[WHAT YOU HAVE TO DO]:
Reproduce the material word for word; the images stay out.

[Extracted data entries]
***
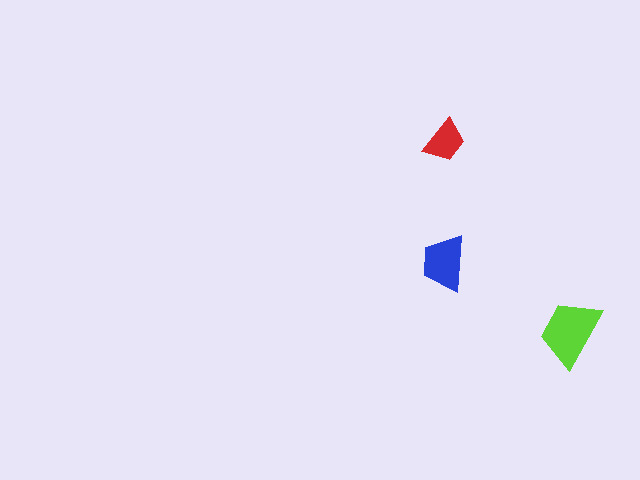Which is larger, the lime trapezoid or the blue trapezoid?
The lime one.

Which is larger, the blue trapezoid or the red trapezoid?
The blue one.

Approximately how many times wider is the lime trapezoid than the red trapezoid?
About 1.5 times wider.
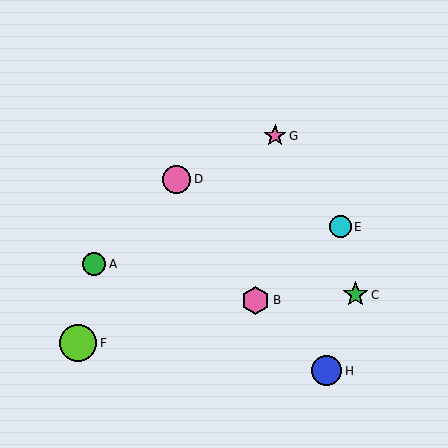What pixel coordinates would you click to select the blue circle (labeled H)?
Click at (326, 371) to select the blue circle H.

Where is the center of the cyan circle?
The center of the cyan circle is at (340, 227).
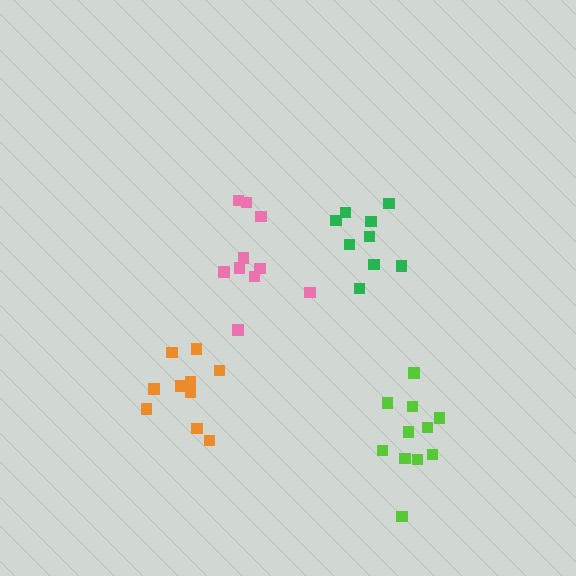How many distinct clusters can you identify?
There are 4 distinct clusters.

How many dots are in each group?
Group 1: 10 dots, Group 2: 10 dots, Group 3: 9 dots, Group 4: 11 dots (40 total).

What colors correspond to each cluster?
The clusters are colored: orange, pink, green, lime.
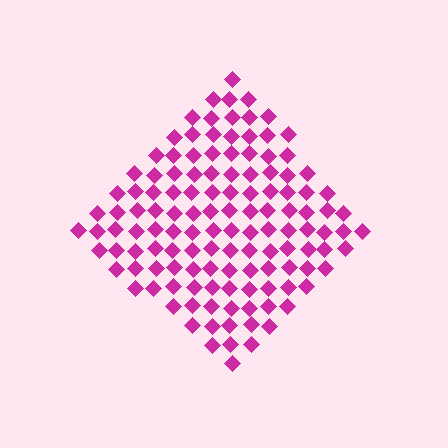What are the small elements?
The small elements are diamonds.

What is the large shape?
The large shape is a diamond.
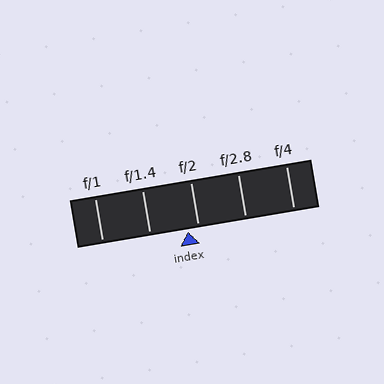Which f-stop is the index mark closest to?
The index mark is closest to f/2.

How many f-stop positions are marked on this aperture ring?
There are 5 f-stop positions marked.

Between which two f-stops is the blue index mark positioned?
The index mark is between f/1.4 and f/2.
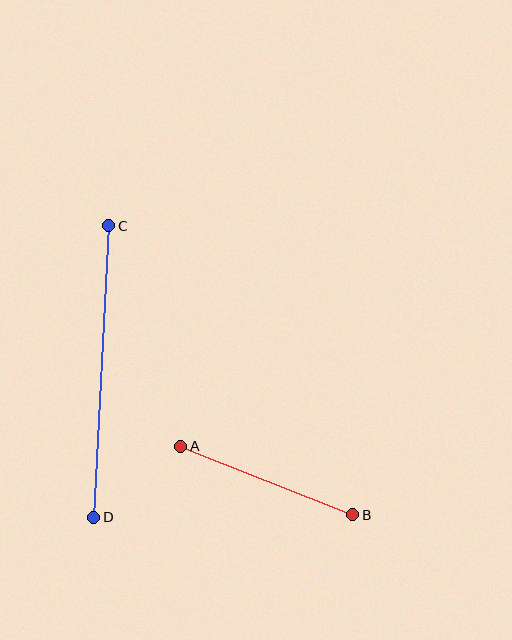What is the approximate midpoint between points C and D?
The midpoint is at approximately (101, 372) pixels.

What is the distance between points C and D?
The distance is approximately 292 pixels.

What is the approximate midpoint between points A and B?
The midpoint is at approximately (267, 480) pixels.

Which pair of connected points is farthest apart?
Points C and D are farthest apart.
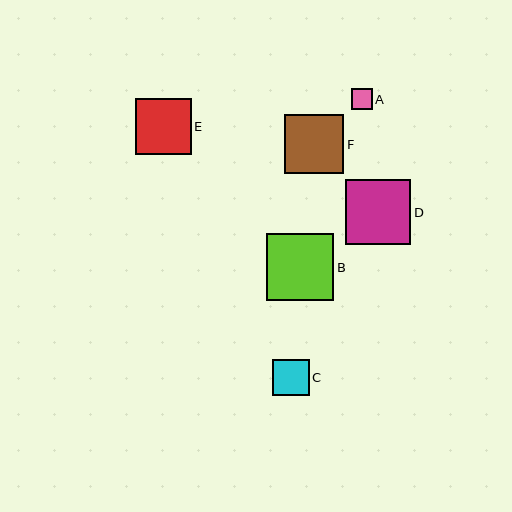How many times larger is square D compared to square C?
Square D is approximately 1.8 times the size of square C.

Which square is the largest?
Square B is the largest with a size of approximately 67 pixels.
***
[FULL SOLUTION]:
Which is larger, the lime trapezoid or the blue trapezoid?
The lime one.

Which is larger, the blue trapezoid or the red trapezoid?
The blue one.

Approximately how many times wider is the lime trapezoid than the red trapezoid?
About 1.5 times wider.
What pixel coordinates would you click to select the blue circle (labeled H)?
Click at (326, 371) to select the blue circle H.

Where is the center of the cyan circle?
The center of the cyan circle is at (340, 227).
How many distinct clusters can you identify?
There are 4 distinct clusters.

How many dots are in each group?
Group 1: 10 dots, Group 2: 10 dots, Group 3: 9 dots, Group 4: 11 dots (40 total).

What colors correspond to each cluster?
The clusters are colored: orange, pink, green, lime.
What are the small elements?
The small elements are diamonds.

What is the large shape?
The large shape is a diamond.
Which f-stop is the index mark closest to?
The index mark is closest to f/2.

How many f-stop positions are marked on this aperture ring?
There are 5 f-stop positions marked.

Between which two f-stops is the blue index mark positioned?
The index mark is between f/1.4 and f/2.
What is the approximate midpoint between points C and D?
The midpoint is at approximately (101, 372) pixels.

What is the distance between points C and D?
The distance is approximately 292 pixels.

What is the approximate midpoint between points A and B?
The midpoint is at approximately (267, 480) pixels.

Which pair of connected points is farthest apart?
Points C and D are farthest apart.
How many times larger is square D compared to square C?
Square D is approximately 1.8 times the size of square C.

Which square is the largest?
Square B is the largest with a size of approximately 67 pixels.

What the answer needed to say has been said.